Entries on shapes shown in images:
************

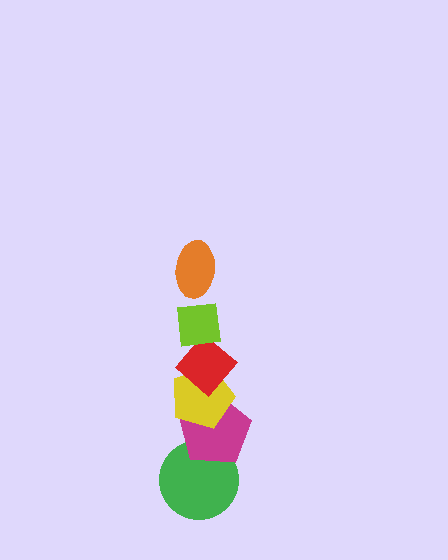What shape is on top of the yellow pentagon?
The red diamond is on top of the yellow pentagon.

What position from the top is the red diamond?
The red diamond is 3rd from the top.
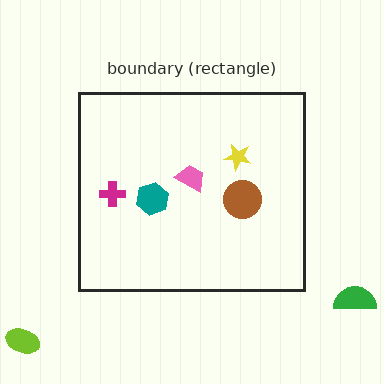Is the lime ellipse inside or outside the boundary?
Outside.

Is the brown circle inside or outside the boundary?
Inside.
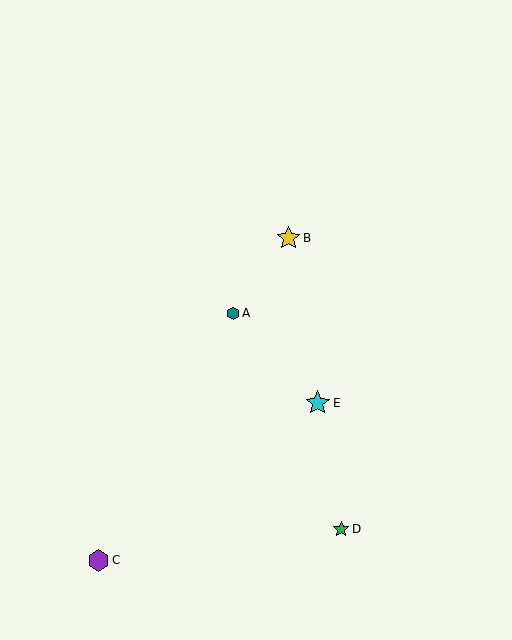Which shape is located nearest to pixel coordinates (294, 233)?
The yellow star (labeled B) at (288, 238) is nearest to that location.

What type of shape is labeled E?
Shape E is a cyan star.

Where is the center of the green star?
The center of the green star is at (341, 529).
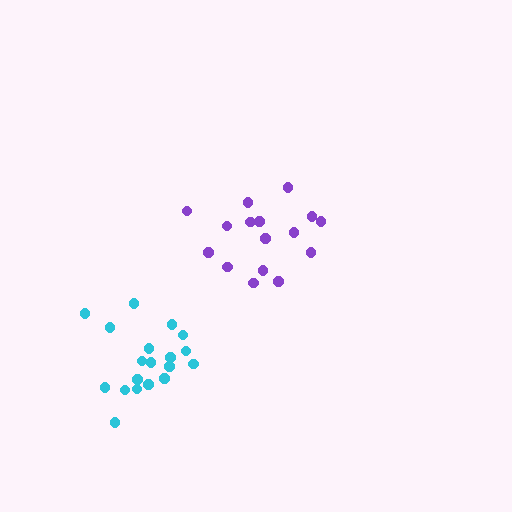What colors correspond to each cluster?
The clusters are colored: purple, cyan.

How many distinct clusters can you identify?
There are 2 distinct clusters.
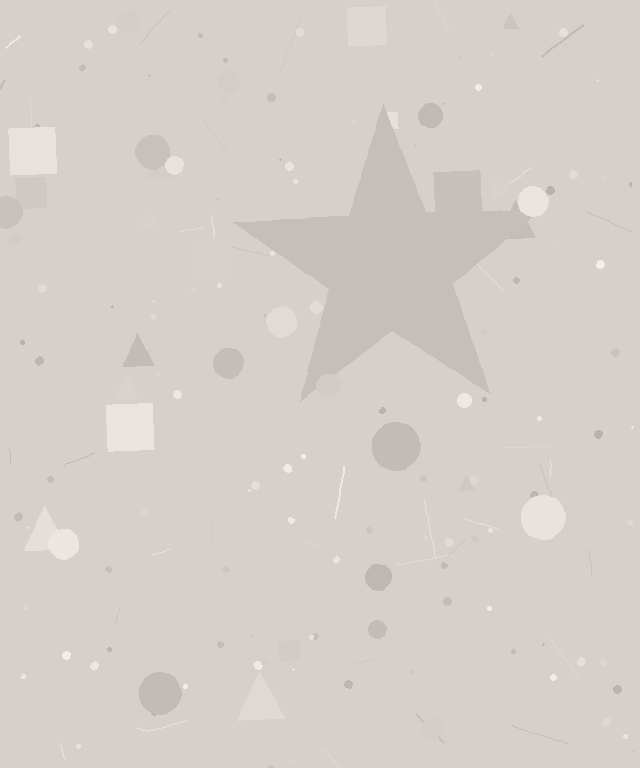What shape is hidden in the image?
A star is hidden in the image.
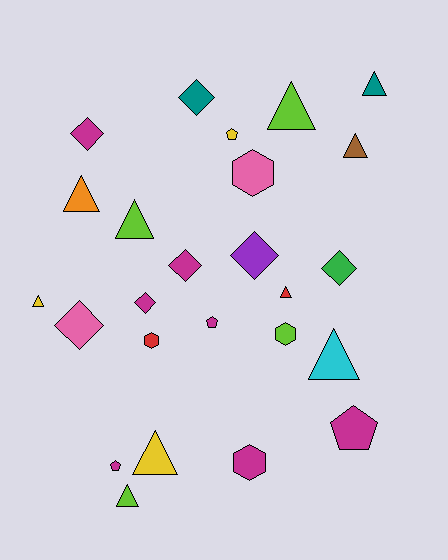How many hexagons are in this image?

************

Starting with the line that holds "What shape is hidden in the image?", retype each line through the last one in the listing above, exactly as written. Do not copy any pictures.

What shape is hidden in the image?
A star is hidden in the image.
How many hexagons are in this image?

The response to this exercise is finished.